__What is required__: Retype all of the data. Every line must match exactly.

__Excerpted records__:

☆ ☆ ☆ ☆ ☆ ☆ ☆

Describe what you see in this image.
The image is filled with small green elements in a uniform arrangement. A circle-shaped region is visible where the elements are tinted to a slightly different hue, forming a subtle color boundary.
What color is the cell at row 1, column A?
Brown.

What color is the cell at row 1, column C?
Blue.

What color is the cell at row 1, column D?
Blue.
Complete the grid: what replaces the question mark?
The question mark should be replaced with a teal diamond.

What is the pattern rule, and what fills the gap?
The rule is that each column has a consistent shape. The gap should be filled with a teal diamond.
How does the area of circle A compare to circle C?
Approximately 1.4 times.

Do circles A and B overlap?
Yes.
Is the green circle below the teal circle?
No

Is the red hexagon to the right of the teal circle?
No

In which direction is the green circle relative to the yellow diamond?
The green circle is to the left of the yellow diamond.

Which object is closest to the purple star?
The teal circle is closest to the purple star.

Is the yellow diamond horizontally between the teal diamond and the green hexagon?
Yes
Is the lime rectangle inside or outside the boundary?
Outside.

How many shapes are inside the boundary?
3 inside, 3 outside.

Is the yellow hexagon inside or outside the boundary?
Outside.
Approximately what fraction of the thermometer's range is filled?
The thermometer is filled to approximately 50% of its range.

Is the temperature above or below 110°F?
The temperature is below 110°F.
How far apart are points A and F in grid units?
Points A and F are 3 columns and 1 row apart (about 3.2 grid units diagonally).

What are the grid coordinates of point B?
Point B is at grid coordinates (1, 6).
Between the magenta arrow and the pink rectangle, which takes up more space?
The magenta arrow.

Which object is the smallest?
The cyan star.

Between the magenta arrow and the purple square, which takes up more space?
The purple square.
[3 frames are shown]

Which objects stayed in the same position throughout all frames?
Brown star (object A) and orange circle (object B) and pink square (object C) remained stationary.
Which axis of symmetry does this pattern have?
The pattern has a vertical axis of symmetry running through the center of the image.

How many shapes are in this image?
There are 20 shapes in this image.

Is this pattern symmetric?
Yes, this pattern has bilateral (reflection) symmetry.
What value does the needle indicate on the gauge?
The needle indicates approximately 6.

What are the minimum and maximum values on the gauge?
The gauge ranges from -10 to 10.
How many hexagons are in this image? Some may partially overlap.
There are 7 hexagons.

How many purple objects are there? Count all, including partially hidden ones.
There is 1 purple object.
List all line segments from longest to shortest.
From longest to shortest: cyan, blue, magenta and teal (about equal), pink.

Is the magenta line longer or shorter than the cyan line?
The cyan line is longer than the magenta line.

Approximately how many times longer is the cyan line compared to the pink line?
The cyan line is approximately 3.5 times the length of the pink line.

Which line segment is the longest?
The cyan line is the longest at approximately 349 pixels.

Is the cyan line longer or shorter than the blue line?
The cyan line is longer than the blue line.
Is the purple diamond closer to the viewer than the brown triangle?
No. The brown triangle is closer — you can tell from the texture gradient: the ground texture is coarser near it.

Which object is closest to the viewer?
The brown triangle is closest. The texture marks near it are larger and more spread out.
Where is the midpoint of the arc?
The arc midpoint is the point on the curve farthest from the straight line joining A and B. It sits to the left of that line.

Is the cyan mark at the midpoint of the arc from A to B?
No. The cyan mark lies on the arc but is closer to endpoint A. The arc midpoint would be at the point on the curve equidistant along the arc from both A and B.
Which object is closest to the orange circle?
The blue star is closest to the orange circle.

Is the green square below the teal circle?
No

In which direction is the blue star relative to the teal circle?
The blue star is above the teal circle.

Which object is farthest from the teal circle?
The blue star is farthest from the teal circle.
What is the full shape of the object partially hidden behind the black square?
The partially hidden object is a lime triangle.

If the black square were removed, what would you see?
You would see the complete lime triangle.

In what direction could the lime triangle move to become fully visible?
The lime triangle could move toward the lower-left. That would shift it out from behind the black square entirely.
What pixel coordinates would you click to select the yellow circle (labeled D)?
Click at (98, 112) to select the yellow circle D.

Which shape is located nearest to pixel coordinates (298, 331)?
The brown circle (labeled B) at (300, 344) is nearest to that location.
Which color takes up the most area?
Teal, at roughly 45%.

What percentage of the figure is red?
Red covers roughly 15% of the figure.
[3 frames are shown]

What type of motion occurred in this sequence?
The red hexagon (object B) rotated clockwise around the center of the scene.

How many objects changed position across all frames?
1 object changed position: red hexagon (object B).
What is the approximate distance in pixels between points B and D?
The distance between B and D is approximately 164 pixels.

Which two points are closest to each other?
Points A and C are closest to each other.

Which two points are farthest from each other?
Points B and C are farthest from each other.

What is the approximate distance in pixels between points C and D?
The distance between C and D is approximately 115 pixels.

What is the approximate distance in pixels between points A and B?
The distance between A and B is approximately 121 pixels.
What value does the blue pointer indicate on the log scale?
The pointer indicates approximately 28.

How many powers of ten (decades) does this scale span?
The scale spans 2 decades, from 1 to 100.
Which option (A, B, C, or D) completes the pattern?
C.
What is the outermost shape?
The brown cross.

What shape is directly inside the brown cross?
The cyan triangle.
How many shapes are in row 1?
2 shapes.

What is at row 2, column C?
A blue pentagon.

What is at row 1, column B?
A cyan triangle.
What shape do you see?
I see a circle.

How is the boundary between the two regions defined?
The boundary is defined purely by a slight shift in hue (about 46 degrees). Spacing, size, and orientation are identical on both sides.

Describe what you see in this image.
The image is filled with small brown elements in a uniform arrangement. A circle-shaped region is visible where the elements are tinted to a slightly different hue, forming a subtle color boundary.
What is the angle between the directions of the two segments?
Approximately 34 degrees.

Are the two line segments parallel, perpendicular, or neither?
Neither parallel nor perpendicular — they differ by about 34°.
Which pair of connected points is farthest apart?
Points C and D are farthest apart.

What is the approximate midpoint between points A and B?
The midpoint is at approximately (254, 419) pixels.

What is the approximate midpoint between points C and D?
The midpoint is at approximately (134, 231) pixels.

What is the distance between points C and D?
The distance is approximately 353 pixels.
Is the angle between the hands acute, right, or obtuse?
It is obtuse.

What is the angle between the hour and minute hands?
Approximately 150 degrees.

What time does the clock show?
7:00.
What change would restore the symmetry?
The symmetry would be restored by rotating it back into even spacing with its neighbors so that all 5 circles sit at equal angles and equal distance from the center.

☆ ☆ ☆ ☆ ☆ ☆ ☆

__The completed task__:
Describe what you see in this image.
The image is filled with small green elements in a uniform arrangement. A circle-shaped region is visible where the elements are tinted to a slightly different hue, forming a subtle color boundary.
What color is the cell at row 1, column A?
Brown.

What color is the cell at row 1, column C?
Blue.

What color is the cell at row 1, column D?
Blue.
Complete the grid: what replaces the question mark?
The question mark should be replaced with a teal diamond.

What is the pattern rule, and what fills the gap?
The rule is that each column has a consistent shape. The gap should be filled with a teal diamond.
How does the area of circle A compare to circle C?
Approximately 1.4 times.

Do circles A and B overlap?
Yes.
Is the green circle below the teal circle?
No

Is the red hexagon to the right of the teal circle?
No

In which direction is the green circle relative to the yellow diamond?
The green circle is to the left of the yellow diamond.

Which object is closest to the purple star?
The teal circle is closest to the purple star.

Is the yellow diamond horizontally between the teal diamond and the green hexagon?
Yes
Is the lime rectangle inside or outside the boundary?
Outside.

How many shapes are inside the boundary?
3 inside, 3 outside.

Is the yellow hexagon inside or outside the boundary?
Outside.
Approximately what fraction of the thermometer's range is filled?
The thermometer is filled to approximately 50% of its range.

Is the temperature above or below 110°F?
The temperature is below 110°F.
How far apart are points A and F in grid units?
Points A and F are 3 columns and 1 row apart (about 3.2 grid units diagonally).

What are the grid coordinates of point B?
Point B is at grid coordinates (1, 6).
Between the magenta arrow and the pink rectangle, which takes up more space?
The magenta arrow.

Which object is the smallest?
The cyan star.

Between the magenta arrow and the purple square, which takes up more space?
The purple square.
[3 frames are shown]

Which objects stayed in the same position throughout all frames?
Brown star (object A) and orange circle (object B) and pink square (object C) remained stationary.
Which axis of symmetry does this pattern have?
The pattern has a vertical axis of symmetry running through the center of the image.

How many shapes are in this image?
There are 20 shapes in this image.

Is this pattern symmetric?
Yes, this pattern has bilateral (reflection) symmetry.
What value does the needle indicate on the gauge?
The needle indicates approximately 6.

What are the minimum and maximum values on the gauge?
The gauge ranges from -10 to 10.
How many hexagons are in this image? Some may partially overlap.
There are 7 hexagons.

How many purple objects are there? Count all, including partially hidden ones.
There is 1 purple object.
List all line segments from longest to shortest.
From longest to shortest: cyan, blue, magenta and teal (about equal), pink.

Is the magenta line longer or shorter than the cyan line?
The cyan line is longer than the magenta line.

Approximately how many times longer is the cyan line compared to the pink line?
The cyan line is approximately 3.5 times the length of the pink line.

Which line segment is the longest?
The cyan line is the longest at approximately 349 pixels.

Is the cyan line longer or shorter than the blue line?
The cyan line is longer than the blue line.
Is the purple diamond closer to the viewer than the brown triangle?
No. The brown triangle is closer — you can tell from the texture gradient: the ground texture is coarser near it.

Which object is closest to the viewer?
The brown triangle is closest. The texture marks near it are larger and more spread out.
Where is the midpoint of the arc?
The arc midpoint is the point on the curve farthest from the straight line joining A and B. It sits to the left of that line.

Is the cyan mark at the midpoint of the arc from A to B?
No. The cyan mark lies on the arc but is closer to endpoint A. The arc midpoint would be at the point on the curve equidistant along the arc from both A and B.
Which object is closest to the orange circle?
The blue star is closest to the orange circle.

Is the green square below the teal circle?
No

In which direction is the blue star relative to the teal circle?
The blue star is above the teal circle.

Which object is farthest from the teal circle?
The blue star is farthest from the teal circle.
What is the full shape of the object partially hidden behind the black square?
The partially hidden object is a lime triangle.

If the black square were removed, what would you see?
You would see the complete lime triangle.

In what direction could the lime triangle move to become fully visible?
The lime triangle could move toward the lower-left. That would shift it out from behind the black square entirely.
What pixel coordinates would you click to select the yellow circle (labeled D)?
Click at (98, 112) to select the yellow circle D.

Which shape is located nearest to pixel coordinates (298, 331)?
The brown circle (labeled B) at (300, 344) is nearest to that location.
Which color takes up the most area?
Teal, at roughly 45%.

What percentage of the figure is red?
Red covers roughly 15% of the figure.
[3 frames are shown]

What type of motion occurred in this sequence?
The red hexagon (object B) rotated clockwise around the center of the scene.

How many objects changed position across all frames?
1 object changed position: red hexagon (object B).
What is the approximate distance in pixels between points B and D?
The distance between B and D is approximately 164 pixels.

Which two points are closest to each other?
Points A and C are closest to each other.

Which two points are farthest from each other?
Points B and C are farthest from each other.

What is the approximate distance in pixels between points C and D?
The distance between C and D is approximately 115 pixels.

What is the approximate distance in pixels between points A and B?
The distance between A and B is approximately 121 pixels.
What value does the blue pointer indicate on the log scale?
The pointer indicates approximately 28.

How many powers of ten (decades) does this scale span?
The scale spans 2 decades, from 1 to 100.
Which option (A, B, C, or D) completes the pattern?
C.
What is the outermost shape?
The brown cross.

What shape is directly inside the brown cross?
The cyan triangle.
How many shapes are in row 1?
2 shapes.

What is at row 2, column C?
A blue pentagon.

What is at row 1, column B?
A cyan triangle.
What shape do you see?
I see a circle.

How is the boundary between the two regions defined?
The boundary is defined purely by a slight shift in hue (about 46 degrees). Spacing, size, and orientation are identical on both sides.

Describe what you see in this image.
The image is filled with small brown elements in a uniform arrangement. A circle-shaped region is visible where the elements are tinted to a slightly different hue, forming a subtle color boundary.
What is the angle between the directions of the two segments?
Approximately 34 degrees.

Are the two line segments parallel, perpendicular, or neither?
Neither parallel nor perpendicular — they differ by about 34°.
Which pair of connected points is farthest apart?
Points C and D are farthest apart.

What is the approximate midpoint between points A and B?
The midpoint is at approximately (254, 419) pixels.

What is the approximate midpoint between points C and D?
The midpoint is at approximately (134, 231) pixels.

What is the distance between points C and D?
The distance is approximately 353 pixels.
Is the angle between the hands acute, right, or obtuse?
It is obtuse.

What is the angle between the hour and minute hands?
Approximately 150 degrees.

What time does the clock show?
7:00.
What change would restore the symmetry?
The symmetry would be restored by rotating it back into even spacing with its neighbors so that all 5 circles sit at equal angles and equal distance from the center.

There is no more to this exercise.